━━ Raw data ━━

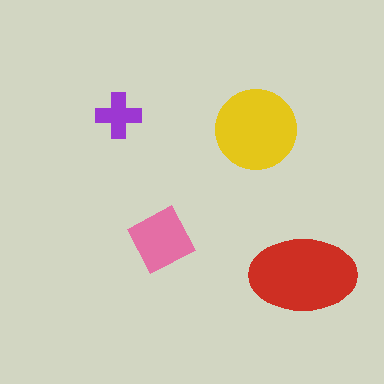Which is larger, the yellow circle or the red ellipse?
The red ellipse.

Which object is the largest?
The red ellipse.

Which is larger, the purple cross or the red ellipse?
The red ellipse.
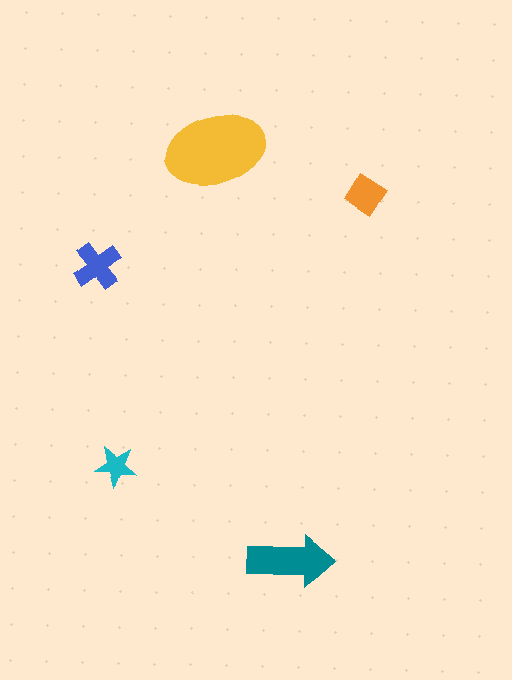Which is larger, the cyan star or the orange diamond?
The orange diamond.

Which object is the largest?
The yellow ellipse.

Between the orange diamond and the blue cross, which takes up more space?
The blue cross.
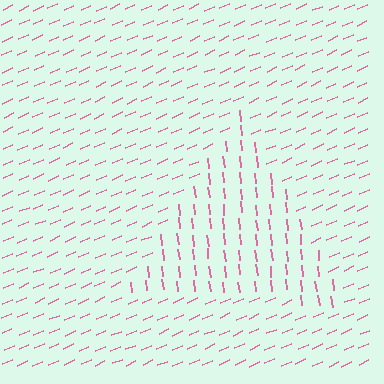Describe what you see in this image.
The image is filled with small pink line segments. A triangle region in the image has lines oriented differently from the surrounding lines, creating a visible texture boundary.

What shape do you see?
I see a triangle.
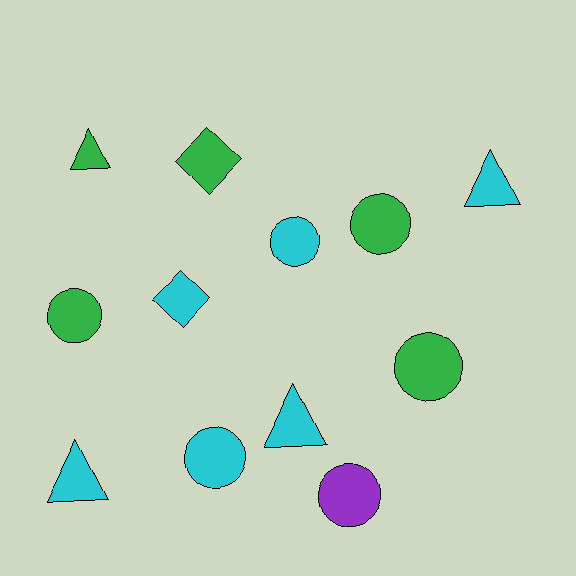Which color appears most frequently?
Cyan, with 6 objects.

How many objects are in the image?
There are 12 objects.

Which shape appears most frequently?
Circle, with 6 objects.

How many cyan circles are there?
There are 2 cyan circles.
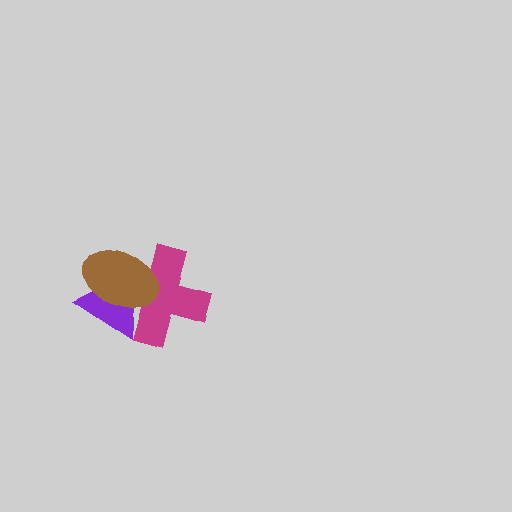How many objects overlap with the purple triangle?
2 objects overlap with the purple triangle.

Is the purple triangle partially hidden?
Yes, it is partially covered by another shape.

━━━
━━ Raw data ━━

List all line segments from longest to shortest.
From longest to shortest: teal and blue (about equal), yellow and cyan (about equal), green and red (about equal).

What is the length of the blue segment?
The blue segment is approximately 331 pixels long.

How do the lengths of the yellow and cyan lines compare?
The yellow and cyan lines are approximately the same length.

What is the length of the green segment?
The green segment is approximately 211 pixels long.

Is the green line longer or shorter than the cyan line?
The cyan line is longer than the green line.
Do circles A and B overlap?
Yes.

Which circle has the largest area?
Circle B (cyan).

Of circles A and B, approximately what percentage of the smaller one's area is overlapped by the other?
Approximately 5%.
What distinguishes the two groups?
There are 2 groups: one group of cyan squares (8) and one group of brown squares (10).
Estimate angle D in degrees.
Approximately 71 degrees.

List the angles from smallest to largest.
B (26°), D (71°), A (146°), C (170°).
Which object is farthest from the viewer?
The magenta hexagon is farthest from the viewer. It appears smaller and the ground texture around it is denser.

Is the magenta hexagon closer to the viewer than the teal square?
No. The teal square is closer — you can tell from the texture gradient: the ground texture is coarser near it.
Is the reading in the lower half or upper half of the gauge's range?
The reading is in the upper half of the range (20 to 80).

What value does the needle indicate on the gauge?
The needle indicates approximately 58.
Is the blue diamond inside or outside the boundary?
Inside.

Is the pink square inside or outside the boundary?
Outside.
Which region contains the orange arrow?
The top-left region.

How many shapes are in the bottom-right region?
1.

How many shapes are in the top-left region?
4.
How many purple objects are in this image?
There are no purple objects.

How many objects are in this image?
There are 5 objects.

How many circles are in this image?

━━━

_What the exercise asks:_
Give back, word for word, only the lines above from the line holding "How many shapes are in the bottom-right" to the line holding "How many circles are in this image?", both included.

_The answer:_
How many shapes are in the bottom-right region?
1.

How many shapes are in the top-left region?
4.
How many purple objects are in this image?
There are no purple objects.

How many objects are in this image?
There are 5 objects.

How many circles are in this image?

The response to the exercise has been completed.